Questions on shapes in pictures
★ ★ ★ ★ ★ ★ ★

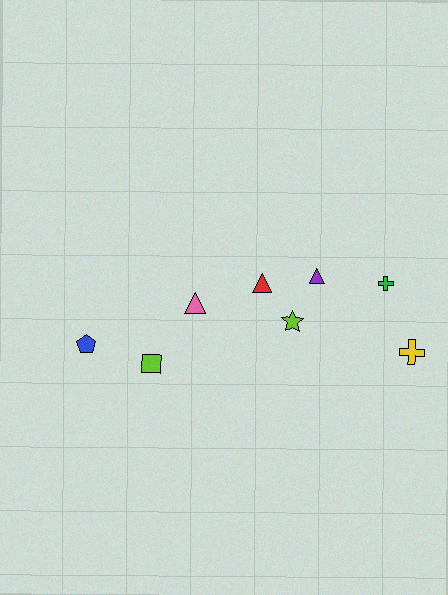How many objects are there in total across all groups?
There are 8 objects.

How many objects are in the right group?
There are 5 objects.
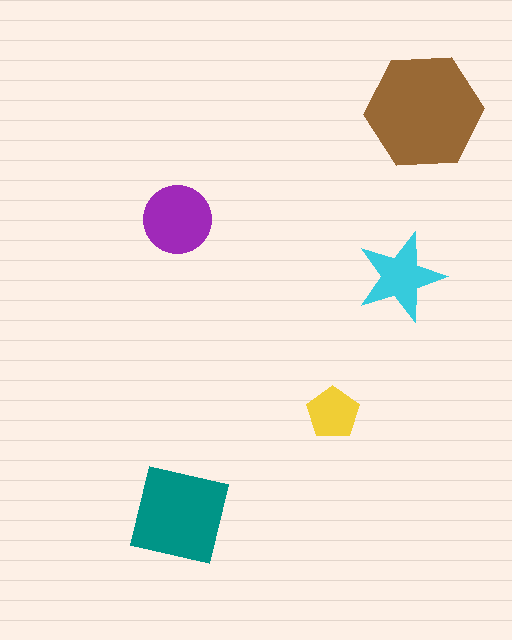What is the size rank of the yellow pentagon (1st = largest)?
5th.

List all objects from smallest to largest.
The yellow pentagon, the cyan star, the purple circle, the teal square, the brown hexagon.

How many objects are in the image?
There are 5 objects in the image.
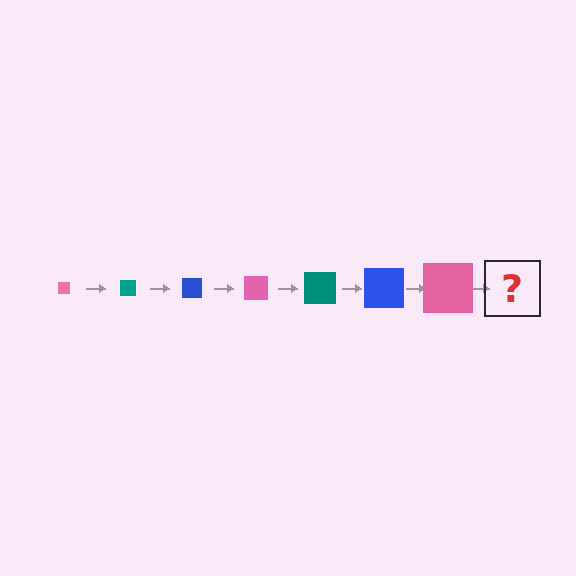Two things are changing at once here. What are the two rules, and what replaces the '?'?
The two rules are that the square grows larger each step and the color cycles through pink, teal, and blue. The '?' should be a teal square, larger than the previous one.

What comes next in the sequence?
The next element should be a teal square, larger than the previous one.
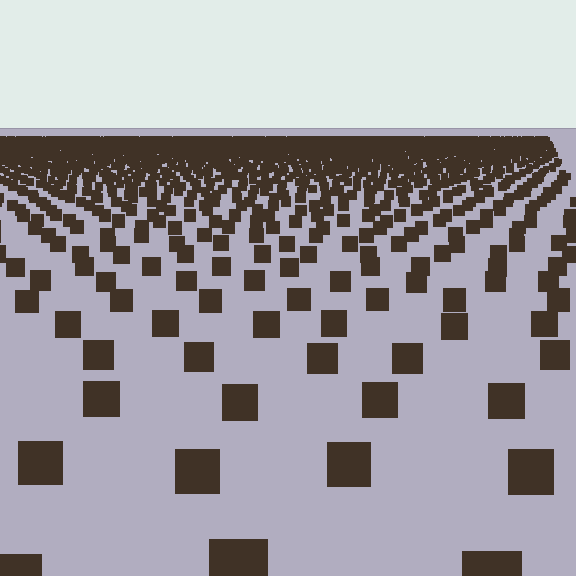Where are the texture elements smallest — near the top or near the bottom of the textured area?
Near the top.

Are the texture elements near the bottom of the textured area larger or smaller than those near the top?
Larger. Near the bottom, elements are closer to the viewer and appear at a bigger on-screen size.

★ ★ ★ ★ ★ ★ ★

▸ **Do this**: Exactly the lines from the line containing "What comes next in the sequence?" through the last line of the entries above are to be quoted, both included, and nothing else. Pictures are left out.

▸ **In response**:
What comes next in the sequence?
The next element should be a teal square, larger than the previous one.
Where are the texture elements smallest — near the top or near the bottom of the textured area?
Near the top.

Are the texture elements near the bottom of the textured area larger or smaller than those near the top?
Larger. Near the bottom, elements are closer to the viewer and appear at a bigger on-screen size.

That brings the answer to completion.